▶

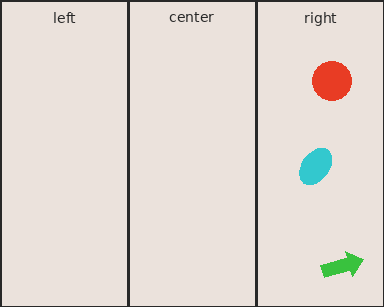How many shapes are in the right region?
3.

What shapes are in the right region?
The cyan ellipse, the green arrow, the red circle.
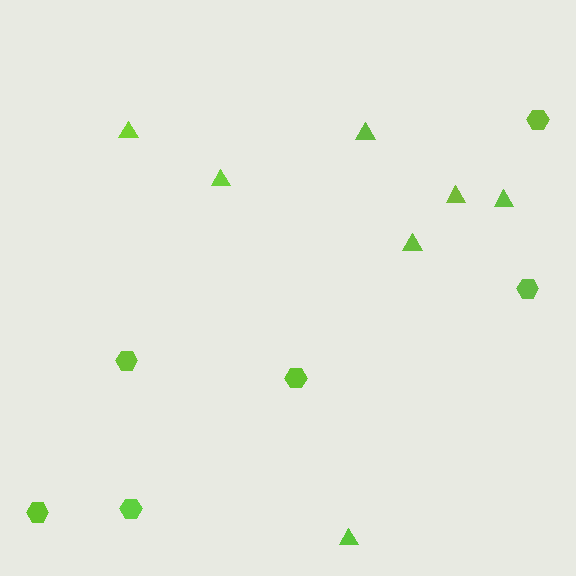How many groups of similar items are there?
There are 2 groups: one group of triangles (7) and one group of hexagons (6).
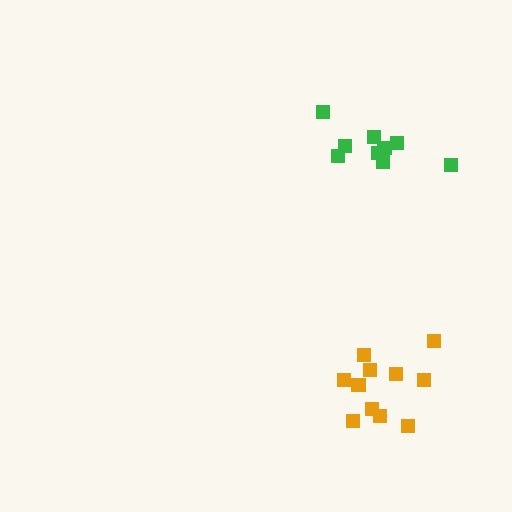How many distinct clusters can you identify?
There are 2 distinct clusters.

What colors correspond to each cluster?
The clusters are colored: green, orange.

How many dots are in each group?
Group 1: 10 dots, Group 2: 11 dots (21 total).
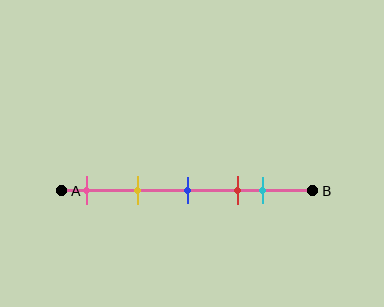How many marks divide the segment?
There are 5 marks dividing the segment.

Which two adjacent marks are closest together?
The red and cyan marks are the closest adjacent pair.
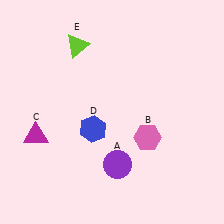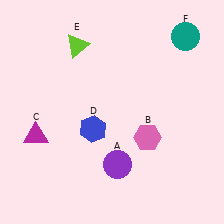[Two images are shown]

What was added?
A teal circle (F) was added in Image 2.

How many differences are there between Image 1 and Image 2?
There is 1 difference between the two images.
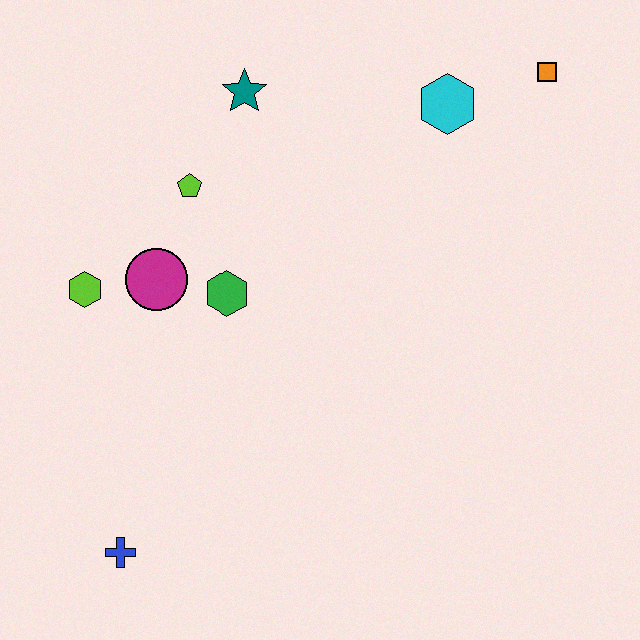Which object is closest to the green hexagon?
The magenta circle is closest to the green hexagon.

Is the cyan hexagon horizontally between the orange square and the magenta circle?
Yes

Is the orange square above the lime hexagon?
Yes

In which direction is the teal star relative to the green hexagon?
The teal star is above the green hexagon.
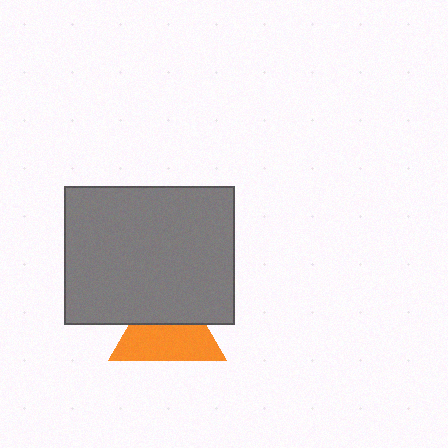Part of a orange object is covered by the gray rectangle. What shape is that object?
It is a triangle.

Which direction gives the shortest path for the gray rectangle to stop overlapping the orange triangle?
Moving up gives the shortest separation.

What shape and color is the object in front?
The object in front is a gray rectangle.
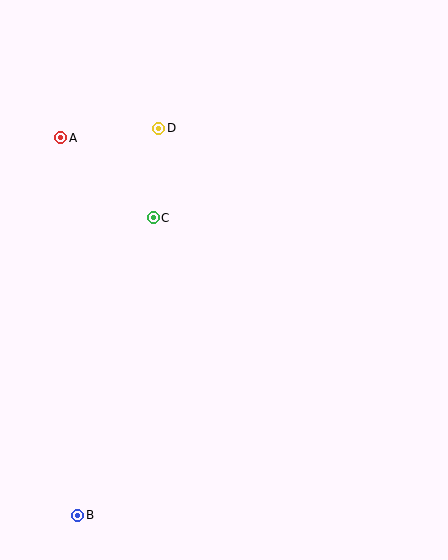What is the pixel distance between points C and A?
The distance between C and A is 122 pixels.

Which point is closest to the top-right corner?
Point D is closest to the top-right corner.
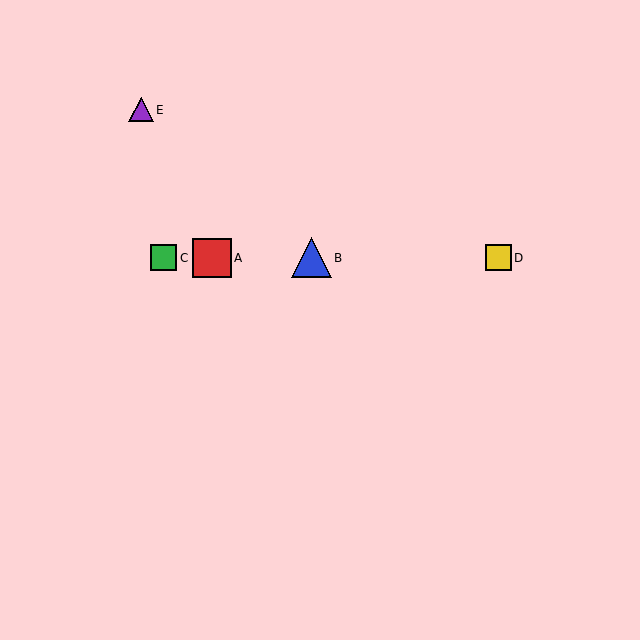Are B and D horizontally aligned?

◀

> _Written request_
Leave the pictures out. Extract exactly the lines running from the one with "Which object is closest to the green hexagon?" through the last entry, both ends included.

> _Output_
Which object is closest to the green hexagon?
The magenta circle is closest to the green hexagon.

Is the cyan hexagon horizontally between the orange square and the magenta circle?
Yes

Is the orange square above the lime hexagon?
Yes

In which direction is the teal star relative to the green hexagon?
The teal star is above the green hexagon.
Part of a orange object is covered by the gray rectangle. What shape is that object?
It is a triangle.

Which direction gives the shortest path for the gray rectangle to stop overlapping the orange triangle?
Moving up gives the shortest separation.

What shape and color is the object in front?
The object in front is a gray rectangle.
What is the pixel distance between points C and A?
The distance between C and A is 122 pixels.

Which point is closest to the top-right corner?
Point D is closest to the top-right corner.
Are B and D horizontally aligned?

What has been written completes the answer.